◆ What is being asked ◆
Take the line that contains "Is the marker on segment A" and every line after it in the material below, and quote them exactly.

(Synthetic geometry question rows)
++++++++++

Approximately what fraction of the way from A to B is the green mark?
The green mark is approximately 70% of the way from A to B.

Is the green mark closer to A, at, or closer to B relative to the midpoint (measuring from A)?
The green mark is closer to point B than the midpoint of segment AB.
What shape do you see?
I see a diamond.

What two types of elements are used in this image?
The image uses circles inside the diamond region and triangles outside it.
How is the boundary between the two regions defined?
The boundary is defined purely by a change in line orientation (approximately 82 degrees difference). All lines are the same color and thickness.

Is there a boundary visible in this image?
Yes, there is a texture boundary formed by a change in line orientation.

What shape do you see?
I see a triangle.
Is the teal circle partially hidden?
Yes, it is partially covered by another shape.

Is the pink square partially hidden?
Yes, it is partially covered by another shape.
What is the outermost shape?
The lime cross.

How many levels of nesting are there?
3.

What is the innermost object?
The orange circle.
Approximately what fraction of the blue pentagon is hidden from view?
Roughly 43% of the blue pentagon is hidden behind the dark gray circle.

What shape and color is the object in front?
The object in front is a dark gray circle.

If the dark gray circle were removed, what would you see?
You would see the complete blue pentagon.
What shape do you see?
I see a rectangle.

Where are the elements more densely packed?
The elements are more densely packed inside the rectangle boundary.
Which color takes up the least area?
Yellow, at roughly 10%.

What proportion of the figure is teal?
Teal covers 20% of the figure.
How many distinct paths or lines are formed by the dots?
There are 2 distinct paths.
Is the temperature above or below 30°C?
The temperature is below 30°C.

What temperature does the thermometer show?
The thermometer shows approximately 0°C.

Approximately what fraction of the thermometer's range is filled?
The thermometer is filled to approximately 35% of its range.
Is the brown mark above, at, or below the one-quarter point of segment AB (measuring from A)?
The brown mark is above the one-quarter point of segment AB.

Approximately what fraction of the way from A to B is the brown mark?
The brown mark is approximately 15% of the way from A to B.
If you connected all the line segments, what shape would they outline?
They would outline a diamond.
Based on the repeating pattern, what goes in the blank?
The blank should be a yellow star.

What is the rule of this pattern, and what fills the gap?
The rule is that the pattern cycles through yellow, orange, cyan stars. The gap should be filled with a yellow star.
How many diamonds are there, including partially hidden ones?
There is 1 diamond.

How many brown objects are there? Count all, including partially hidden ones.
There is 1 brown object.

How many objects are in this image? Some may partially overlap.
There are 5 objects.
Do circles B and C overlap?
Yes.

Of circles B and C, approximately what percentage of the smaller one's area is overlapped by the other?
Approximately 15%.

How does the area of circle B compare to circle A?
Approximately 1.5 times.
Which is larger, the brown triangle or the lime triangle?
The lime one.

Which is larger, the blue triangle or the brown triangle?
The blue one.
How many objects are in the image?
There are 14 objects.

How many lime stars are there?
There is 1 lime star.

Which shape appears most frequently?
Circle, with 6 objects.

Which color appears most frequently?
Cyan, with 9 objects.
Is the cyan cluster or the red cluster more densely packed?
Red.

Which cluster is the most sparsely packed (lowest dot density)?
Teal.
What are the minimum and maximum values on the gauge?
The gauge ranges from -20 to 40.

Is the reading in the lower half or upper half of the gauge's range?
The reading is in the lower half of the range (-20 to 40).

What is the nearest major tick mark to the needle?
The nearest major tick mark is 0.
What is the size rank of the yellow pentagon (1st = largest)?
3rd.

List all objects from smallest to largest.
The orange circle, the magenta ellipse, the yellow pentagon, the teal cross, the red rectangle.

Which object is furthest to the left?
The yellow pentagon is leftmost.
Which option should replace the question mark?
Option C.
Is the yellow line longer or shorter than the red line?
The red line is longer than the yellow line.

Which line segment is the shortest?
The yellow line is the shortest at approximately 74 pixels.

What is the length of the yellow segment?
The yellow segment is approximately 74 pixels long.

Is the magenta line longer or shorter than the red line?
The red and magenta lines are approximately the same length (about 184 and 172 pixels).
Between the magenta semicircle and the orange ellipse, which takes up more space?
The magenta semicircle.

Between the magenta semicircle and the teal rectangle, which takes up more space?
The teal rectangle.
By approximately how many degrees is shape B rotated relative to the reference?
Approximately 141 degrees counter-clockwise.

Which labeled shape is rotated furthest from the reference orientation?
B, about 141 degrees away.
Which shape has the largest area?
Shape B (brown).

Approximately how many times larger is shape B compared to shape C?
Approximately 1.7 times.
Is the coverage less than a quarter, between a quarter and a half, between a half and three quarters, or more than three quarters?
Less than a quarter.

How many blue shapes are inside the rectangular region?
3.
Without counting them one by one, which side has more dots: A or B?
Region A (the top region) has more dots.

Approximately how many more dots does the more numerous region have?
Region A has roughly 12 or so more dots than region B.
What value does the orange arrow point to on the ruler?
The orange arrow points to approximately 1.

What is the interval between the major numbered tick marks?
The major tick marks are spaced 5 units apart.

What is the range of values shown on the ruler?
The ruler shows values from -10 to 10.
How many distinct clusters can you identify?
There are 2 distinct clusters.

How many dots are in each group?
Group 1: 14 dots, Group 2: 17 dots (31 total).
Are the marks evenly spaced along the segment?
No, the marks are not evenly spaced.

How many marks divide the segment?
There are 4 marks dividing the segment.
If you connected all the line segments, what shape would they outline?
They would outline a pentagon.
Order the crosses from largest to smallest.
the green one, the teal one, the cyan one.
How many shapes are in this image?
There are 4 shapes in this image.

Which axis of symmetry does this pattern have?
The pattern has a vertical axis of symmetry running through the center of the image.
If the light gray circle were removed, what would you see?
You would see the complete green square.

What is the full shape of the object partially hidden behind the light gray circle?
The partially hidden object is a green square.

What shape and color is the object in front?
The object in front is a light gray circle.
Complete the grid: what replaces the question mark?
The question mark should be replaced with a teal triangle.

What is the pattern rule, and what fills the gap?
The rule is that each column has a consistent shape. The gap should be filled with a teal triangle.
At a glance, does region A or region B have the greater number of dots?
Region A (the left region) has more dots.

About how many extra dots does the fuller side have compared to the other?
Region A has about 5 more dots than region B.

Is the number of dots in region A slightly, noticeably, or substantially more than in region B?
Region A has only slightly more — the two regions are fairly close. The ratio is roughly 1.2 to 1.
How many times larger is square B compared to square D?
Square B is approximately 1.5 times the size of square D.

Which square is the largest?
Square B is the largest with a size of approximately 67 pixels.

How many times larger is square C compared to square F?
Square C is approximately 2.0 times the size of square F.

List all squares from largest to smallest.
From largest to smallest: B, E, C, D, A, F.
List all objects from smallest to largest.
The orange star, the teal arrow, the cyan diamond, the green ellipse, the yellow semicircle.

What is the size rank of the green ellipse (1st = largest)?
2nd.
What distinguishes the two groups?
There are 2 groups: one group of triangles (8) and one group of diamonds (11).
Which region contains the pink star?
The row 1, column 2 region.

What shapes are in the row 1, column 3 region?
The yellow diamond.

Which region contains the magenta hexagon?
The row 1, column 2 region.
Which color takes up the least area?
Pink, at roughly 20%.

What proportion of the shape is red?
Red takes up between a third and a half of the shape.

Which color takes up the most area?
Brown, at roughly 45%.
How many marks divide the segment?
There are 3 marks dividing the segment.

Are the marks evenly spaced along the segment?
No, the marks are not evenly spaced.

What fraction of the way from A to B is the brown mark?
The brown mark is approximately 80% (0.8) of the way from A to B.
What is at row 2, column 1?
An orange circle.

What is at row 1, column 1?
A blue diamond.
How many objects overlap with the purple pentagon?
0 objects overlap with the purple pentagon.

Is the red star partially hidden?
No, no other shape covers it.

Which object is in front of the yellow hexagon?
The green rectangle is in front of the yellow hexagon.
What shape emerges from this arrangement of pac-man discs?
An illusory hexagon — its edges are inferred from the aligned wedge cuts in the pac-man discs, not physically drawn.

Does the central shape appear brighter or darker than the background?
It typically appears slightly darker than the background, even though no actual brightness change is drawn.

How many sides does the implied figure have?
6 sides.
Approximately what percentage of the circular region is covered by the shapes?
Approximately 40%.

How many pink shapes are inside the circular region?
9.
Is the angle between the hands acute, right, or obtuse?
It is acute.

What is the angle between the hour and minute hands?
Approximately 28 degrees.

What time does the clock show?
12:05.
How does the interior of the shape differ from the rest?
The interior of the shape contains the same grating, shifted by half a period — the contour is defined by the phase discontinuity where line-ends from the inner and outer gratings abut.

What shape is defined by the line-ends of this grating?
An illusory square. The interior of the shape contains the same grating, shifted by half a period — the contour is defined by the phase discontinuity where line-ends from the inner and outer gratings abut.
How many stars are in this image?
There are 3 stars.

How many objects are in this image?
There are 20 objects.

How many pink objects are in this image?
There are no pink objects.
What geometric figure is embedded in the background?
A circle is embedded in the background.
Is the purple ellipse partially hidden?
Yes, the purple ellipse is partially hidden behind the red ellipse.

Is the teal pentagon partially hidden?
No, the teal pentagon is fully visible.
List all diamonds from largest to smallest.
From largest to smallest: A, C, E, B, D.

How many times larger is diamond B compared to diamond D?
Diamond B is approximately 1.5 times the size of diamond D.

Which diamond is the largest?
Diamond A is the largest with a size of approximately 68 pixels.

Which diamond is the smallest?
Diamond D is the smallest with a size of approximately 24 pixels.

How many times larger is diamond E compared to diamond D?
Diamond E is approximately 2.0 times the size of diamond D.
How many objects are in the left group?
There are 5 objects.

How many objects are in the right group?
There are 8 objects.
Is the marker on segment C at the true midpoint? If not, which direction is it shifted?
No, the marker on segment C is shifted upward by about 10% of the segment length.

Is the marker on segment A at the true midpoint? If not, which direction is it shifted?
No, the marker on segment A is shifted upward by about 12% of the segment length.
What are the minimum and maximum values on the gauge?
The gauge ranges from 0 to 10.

++++++++++

◆ Result for this exercise ◆
Is the marker on segment A at the true midpoint? If not, which direction is it shifted?
No, the marker on segment A is shifted upward by about 12% of the segment length.
What are the minimum and maximum values on the gauge?
The gauge ranges from 0 to 10.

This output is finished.